▶ _Brief_: Of the lines listed below, return exactly those that run from the line containing "Approximately what fraction of the thermometer's" through the line containing "[4 frames are shown]", both included.

Illustrated geometry question entries:
○ ○ ○ ○
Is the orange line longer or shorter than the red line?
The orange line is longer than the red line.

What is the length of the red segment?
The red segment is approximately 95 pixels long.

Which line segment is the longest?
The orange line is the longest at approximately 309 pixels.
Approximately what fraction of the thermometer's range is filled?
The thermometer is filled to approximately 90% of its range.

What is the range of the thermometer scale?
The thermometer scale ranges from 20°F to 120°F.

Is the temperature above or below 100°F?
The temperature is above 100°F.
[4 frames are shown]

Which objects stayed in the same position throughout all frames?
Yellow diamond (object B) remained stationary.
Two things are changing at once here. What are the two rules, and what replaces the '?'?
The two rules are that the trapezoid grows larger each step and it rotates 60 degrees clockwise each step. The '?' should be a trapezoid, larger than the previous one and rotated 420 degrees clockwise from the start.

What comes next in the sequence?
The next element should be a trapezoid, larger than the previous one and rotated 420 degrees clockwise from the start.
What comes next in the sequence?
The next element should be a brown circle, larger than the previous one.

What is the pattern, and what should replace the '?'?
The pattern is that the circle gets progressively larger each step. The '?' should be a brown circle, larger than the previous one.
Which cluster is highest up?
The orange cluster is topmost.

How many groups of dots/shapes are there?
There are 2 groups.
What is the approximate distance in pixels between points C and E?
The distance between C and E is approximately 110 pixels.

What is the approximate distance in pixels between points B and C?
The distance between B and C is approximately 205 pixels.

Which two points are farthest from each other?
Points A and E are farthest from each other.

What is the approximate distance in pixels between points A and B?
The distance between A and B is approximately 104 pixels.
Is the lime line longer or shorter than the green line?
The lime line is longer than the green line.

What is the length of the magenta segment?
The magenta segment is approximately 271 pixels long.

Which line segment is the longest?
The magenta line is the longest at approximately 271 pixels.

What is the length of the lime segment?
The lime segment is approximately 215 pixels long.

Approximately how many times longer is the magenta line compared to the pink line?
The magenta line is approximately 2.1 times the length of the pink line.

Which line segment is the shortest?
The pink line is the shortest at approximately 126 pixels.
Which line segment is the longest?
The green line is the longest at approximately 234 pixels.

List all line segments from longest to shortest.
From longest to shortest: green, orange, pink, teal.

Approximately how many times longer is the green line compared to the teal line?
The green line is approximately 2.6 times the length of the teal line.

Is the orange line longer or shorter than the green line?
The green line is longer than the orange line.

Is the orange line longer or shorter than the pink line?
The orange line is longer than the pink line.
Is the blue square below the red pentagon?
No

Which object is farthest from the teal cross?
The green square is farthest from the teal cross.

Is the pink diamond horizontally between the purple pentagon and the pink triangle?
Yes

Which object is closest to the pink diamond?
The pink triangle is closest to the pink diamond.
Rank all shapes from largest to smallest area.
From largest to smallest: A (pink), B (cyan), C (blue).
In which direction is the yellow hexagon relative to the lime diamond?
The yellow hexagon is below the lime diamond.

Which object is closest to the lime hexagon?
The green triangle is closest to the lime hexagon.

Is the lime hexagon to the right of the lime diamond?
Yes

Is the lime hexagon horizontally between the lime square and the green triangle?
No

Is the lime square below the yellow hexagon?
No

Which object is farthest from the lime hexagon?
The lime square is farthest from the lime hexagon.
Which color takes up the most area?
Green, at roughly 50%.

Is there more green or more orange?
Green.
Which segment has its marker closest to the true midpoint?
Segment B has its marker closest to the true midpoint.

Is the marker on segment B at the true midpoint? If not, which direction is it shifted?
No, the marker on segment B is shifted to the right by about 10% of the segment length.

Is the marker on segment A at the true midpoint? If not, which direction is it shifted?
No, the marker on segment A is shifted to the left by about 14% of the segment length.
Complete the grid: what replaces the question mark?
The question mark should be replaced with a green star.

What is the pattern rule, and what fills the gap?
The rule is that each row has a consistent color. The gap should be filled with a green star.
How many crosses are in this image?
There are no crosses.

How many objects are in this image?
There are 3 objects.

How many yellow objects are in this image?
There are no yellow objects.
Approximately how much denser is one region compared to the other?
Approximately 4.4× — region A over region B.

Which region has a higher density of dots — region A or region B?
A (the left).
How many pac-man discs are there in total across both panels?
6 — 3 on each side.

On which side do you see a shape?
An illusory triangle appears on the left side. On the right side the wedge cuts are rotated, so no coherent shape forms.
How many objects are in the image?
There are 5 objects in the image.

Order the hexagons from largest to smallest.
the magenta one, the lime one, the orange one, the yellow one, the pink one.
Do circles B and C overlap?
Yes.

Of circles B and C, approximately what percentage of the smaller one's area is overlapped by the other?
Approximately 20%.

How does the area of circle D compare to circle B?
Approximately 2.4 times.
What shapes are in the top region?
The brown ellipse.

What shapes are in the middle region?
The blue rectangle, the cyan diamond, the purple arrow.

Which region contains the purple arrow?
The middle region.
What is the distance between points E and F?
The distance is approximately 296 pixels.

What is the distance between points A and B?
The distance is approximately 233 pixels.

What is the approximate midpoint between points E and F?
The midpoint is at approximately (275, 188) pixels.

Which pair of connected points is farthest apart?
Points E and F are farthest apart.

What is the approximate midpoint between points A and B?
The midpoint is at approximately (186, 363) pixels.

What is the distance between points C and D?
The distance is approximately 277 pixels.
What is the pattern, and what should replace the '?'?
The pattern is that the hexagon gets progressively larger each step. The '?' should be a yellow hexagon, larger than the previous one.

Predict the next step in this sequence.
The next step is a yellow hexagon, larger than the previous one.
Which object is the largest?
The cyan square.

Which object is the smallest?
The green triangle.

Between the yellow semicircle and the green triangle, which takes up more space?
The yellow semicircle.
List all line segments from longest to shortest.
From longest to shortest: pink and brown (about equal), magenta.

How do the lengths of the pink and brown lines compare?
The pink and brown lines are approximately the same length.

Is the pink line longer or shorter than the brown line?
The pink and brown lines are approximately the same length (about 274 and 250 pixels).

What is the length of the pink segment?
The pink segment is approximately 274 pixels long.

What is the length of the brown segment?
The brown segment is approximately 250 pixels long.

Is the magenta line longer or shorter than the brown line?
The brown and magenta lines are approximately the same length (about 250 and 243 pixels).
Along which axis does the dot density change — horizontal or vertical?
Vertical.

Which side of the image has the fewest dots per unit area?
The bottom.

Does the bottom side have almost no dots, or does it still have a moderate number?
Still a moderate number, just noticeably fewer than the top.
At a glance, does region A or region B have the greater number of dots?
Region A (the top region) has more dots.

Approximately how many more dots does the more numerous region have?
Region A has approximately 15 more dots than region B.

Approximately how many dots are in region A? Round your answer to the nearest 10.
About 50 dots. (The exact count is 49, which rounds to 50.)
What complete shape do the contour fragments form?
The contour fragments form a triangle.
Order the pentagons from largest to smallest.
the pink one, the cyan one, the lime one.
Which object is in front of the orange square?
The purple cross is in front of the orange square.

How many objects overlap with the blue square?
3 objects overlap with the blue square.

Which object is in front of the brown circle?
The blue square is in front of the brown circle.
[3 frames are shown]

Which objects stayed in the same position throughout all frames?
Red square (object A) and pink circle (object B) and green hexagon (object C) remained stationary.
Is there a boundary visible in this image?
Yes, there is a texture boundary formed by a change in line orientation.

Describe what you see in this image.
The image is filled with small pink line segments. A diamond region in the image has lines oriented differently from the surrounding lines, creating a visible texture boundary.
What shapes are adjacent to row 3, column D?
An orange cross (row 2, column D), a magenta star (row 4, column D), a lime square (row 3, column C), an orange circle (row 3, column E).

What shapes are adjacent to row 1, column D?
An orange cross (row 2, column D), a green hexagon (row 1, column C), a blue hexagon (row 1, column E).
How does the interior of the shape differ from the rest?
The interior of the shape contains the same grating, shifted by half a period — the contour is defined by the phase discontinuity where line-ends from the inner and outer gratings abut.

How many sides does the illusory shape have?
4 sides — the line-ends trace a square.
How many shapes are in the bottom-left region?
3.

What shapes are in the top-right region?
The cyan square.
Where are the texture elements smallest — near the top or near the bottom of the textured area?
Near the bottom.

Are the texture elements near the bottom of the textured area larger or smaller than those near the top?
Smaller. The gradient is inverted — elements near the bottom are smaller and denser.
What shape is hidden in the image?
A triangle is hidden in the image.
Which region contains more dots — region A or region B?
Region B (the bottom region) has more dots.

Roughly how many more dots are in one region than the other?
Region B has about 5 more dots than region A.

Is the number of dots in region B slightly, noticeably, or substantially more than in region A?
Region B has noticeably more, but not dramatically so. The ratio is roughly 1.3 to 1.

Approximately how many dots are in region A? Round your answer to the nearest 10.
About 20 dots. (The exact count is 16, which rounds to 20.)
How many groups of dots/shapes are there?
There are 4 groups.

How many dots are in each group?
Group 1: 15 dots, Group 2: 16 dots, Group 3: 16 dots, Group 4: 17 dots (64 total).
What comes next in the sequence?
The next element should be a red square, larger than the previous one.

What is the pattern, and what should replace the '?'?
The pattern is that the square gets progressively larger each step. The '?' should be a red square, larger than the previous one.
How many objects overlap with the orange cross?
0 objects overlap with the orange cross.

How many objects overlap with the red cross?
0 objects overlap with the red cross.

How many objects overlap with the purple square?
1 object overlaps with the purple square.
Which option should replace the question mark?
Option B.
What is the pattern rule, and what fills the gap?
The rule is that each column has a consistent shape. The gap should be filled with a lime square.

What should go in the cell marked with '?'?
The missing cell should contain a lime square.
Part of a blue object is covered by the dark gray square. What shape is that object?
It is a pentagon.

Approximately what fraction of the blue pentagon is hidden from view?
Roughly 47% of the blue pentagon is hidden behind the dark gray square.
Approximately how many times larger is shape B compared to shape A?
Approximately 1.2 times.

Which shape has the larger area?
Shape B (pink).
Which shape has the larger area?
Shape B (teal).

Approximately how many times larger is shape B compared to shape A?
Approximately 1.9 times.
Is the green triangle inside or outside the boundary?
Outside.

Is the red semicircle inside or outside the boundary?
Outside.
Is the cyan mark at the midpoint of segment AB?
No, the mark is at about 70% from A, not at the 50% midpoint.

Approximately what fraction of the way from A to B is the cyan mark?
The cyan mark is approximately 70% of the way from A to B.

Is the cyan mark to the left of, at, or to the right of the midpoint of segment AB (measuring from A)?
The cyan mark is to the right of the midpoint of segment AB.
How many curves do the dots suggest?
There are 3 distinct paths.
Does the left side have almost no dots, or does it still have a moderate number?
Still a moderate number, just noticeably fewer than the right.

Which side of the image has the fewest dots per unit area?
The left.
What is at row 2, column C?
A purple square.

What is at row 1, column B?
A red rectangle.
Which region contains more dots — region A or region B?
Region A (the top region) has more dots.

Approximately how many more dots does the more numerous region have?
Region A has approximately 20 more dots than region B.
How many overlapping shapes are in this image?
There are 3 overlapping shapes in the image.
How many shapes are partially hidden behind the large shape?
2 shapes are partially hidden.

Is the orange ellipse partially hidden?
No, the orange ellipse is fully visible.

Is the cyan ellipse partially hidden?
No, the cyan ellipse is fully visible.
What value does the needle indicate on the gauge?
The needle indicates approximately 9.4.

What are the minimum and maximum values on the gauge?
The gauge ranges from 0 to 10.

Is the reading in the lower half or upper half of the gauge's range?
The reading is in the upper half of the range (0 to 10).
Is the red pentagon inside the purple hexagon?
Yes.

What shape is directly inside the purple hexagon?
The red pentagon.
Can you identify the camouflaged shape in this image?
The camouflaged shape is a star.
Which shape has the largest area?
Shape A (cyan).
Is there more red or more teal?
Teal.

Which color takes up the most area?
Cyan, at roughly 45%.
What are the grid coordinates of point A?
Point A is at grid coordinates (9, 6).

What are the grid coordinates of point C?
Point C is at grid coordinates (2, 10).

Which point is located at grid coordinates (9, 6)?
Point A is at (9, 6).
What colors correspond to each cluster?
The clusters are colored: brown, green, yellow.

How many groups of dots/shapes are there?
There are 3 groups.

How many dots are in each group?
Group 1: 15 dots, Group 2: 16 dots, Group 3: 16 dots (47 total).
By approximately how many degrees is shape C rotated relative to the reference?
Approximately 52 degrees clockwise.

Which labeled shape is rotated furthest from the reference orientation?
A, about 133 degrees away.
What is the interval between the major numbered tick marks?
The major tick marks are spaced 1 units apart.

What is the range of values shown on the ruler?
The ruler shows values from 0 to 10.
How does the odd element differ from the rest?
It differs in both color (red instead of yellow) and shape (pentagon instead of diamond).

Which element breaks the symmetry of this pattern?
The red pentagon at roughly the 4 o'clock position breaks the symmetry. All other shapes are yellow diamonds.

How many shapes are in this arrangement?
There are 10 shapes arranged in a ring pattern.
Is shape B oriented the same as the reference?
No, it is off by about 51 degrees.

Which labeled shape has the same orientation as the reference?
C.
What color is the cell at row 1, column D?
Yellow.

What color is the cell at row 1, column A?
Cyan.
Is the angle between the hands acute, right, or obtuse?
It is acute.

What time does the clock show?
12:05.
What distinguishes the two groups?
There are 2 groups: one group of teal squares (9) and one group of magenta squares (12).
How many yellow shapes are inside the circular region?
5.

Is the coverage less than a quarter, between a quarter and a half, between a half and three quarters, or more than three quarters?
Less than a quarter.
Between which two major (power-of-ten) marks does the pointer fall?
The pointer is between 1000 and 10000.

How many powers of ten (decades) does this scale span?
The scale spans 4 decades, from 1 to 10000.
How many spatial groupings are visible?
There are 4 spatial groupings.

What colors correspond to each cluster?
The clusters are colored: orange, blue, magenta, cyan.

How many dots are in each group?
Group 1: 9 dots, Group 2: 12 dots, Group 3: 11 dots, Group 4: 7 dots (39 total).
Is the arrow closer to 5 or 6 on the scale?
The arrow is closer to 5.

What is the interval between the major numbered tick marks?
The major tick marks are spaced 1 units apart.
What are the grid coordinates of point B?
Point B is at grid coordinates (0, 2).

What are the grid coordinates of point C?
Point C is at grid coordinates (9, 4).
○ ○ ○ ○
▶ _The answer_:
Approximately what fraction of the thermometer's range is filled?
The thermometer is filled to approximately 90% of its range.

What is the range of the thermometer scale?
The thermometer scale ranges from 20°F to 120°F.

Is the temperature above or below 100°F?
The temperature is above 100°F.
[4 frames are shown]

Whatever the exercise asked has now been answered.